_Exercise description:_
Reproduce exactly, and only, the lines of the material below running from the line bearing "Is the brown" through the line bearing "Approximately how many". Leave any pictures out.

_Data entries about shape features:_
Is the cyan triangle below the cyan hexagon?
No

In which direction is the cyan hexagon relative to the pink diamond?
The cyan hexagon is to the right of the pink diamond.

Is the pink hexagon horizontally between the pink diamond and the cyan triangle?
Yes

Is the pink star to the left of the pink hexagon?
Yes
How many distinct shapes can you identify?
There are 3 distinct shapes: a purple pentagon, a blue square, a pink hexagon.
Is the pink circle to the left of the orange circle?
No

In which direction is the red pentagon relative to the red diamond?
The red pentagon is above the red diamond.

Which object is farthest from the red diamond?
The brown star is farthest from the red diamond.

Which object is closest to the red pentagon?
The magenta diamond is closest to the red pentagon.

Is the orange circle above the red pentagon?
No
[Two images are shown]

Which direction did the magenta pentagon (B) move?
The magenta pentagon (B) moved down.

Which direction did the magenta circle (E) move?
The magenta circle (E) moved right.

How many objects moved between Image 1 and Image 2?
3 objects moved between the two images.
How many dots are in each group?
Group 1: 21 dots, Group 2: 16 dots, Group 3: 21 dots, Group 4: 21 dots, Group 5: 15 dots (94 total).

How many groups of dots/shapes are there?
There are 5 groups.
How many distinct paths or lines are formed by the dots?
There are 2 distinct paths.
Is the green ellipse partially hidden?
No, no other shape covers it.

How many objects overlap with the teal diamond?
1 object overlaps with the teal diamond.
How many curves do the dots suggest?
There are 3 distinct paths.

---

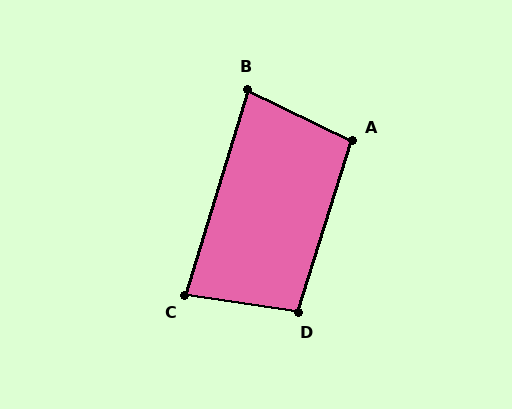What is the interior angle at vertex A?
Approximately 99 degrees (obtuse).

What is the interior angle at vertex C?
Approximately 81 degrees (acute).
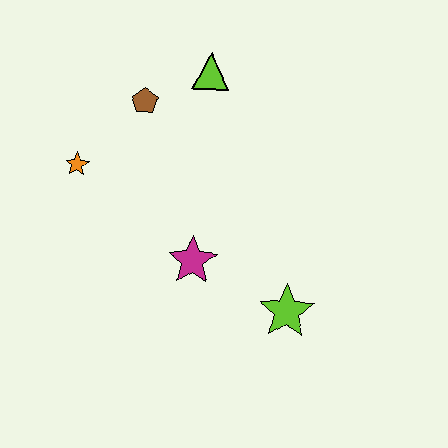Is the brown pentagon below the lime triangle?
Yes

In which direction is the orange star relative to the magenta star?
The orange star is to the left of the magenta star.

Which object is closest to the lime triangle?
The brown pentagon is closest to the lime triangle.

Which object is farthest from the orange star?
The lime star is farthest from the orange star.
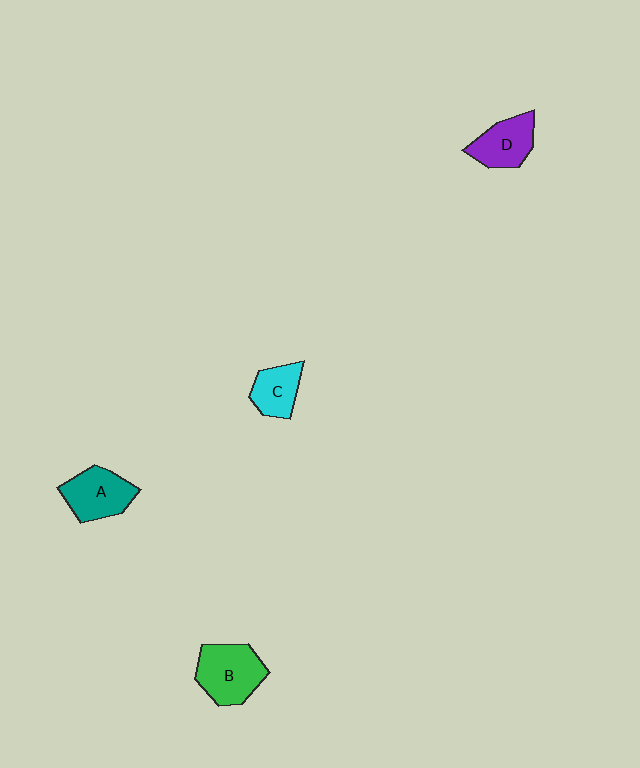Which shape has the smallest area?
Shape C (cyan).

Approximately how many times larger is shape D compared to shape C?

--

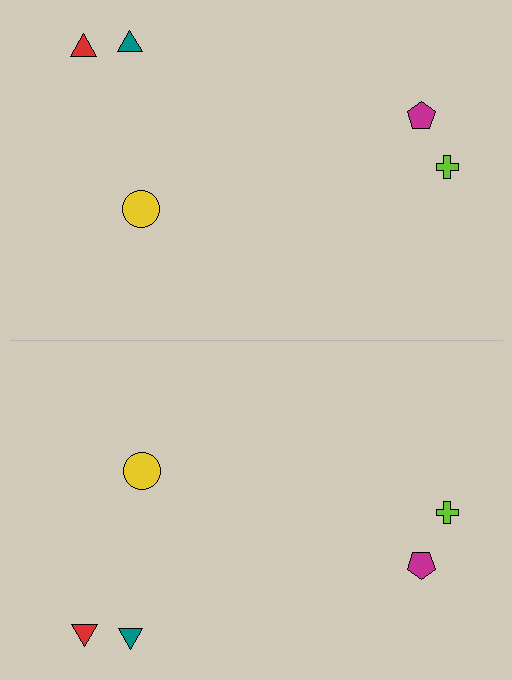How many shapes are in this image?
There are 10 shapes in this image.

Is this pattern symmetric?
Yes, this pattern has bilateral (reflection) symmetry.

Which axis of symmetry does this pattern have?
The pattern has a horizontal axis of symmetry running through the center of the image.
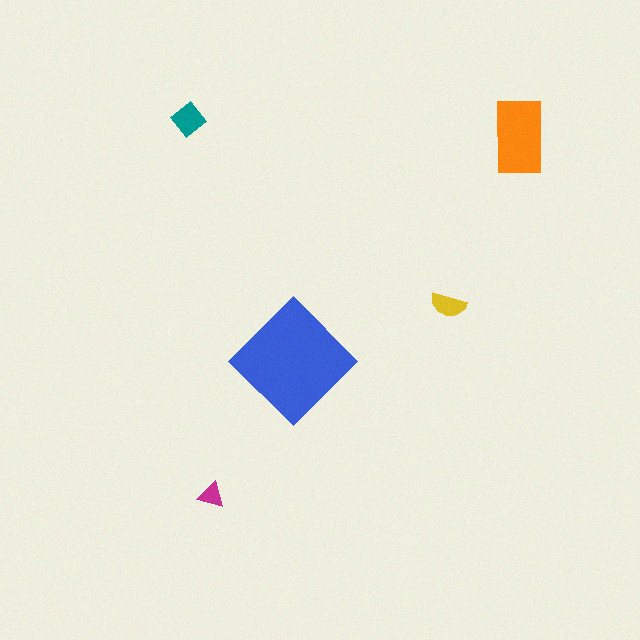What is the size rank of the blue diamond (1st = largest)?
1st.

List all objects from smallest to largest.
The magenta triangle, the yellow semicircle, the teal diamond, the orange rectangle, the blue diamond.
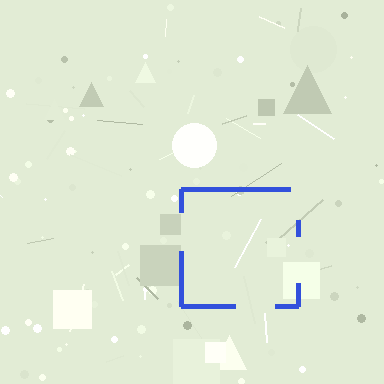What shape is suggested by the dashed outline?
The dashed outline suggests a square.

_Response to this task:_
Is the brown pentagon below the lime triangle?
Yes

In which direction is the orange star relative to the magenta star?
The orange star is to the left of the magenta star.

Which object is closest to the lime triangle?
The brown pentagon is closest to the lime triangle.

Which object is farthest from the orange star?
The lime star is farthest from the orange star.
Which shape has the smallest area?
Shape C (cyan).

Approximately how many times larger is shape D compared to shape C?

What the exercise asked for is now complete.